### WHAT YOU SHOULD DO
Below is a listing; write it out exactly and drop any images from it.

(Collected data)
+++
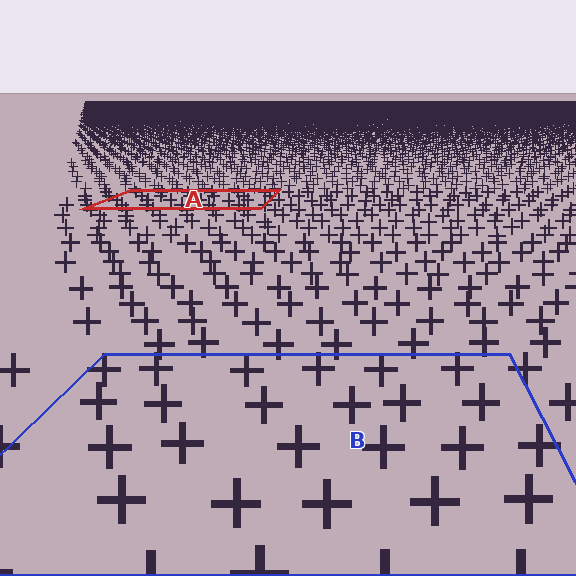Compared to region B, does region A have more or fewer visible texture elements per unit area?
Region A has more texture elements per unit area — they are packed more densely because it is farther away.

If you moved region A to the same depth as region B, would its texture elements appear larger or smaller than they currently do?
They would appear larger. At a closer depth, the same texture elements are projected at a bigger on-screen size.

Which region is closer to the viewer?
Region B is closer. The texture elements there are larger and more spread out.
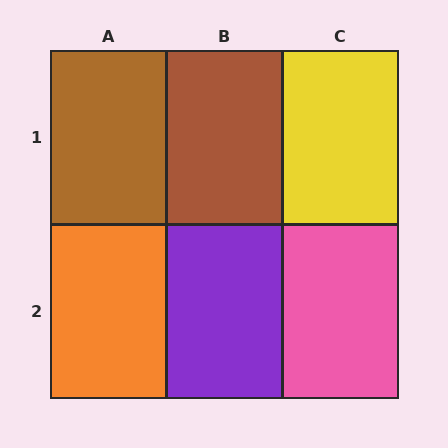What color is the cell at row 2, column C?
Pink.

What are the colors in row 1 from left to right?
Brown, brown, yellow.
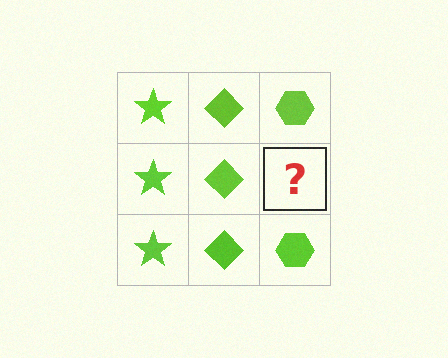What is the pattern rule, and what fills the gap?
The rule is that each column has a consistent shape. The gap should be filled with a lime hexagon.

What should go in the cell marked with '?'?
The missing cell should contain a lime hexagon.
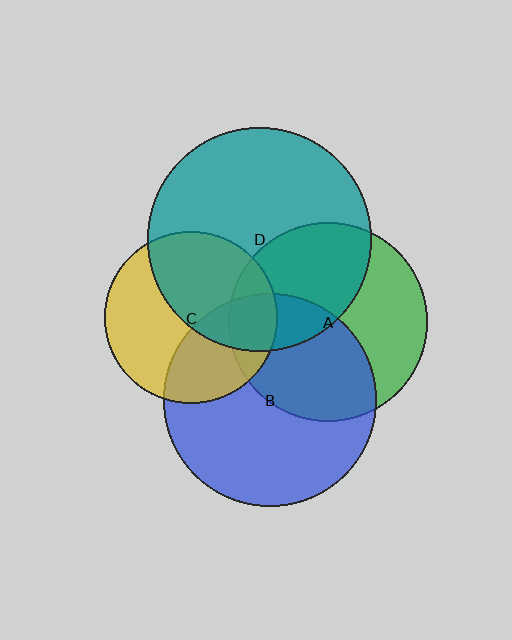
+++
### SOLUTION TO THE PROBLEM
Compared to region B, does region A have more or fewer visible texture elements per unit area?
Region A has more texture elements per unit area — they are packed more densely because it is farther away.

If you moved region A to the same depth as region B, would its texture elements appear larger or smaller than they currently do?
They would appear larger. At a closer depth, the same texture elements are projected at a bigger on-screen size.

Which region is closer to the viewer?
Region B is closer. The texture elements there are larger and more spread out.
What color is the cell at row 2, column C?
Pink.

What are the colors in row 1 from left to right?
Brown, brown, yellow.
What is the pattern rule, and what fills the gap?
The rule is that each column has a consistent shape. The gap should be filled with a lime hexagon.

What should go in the cell marked with '?'?
The missing cell should contain a lime hexagon.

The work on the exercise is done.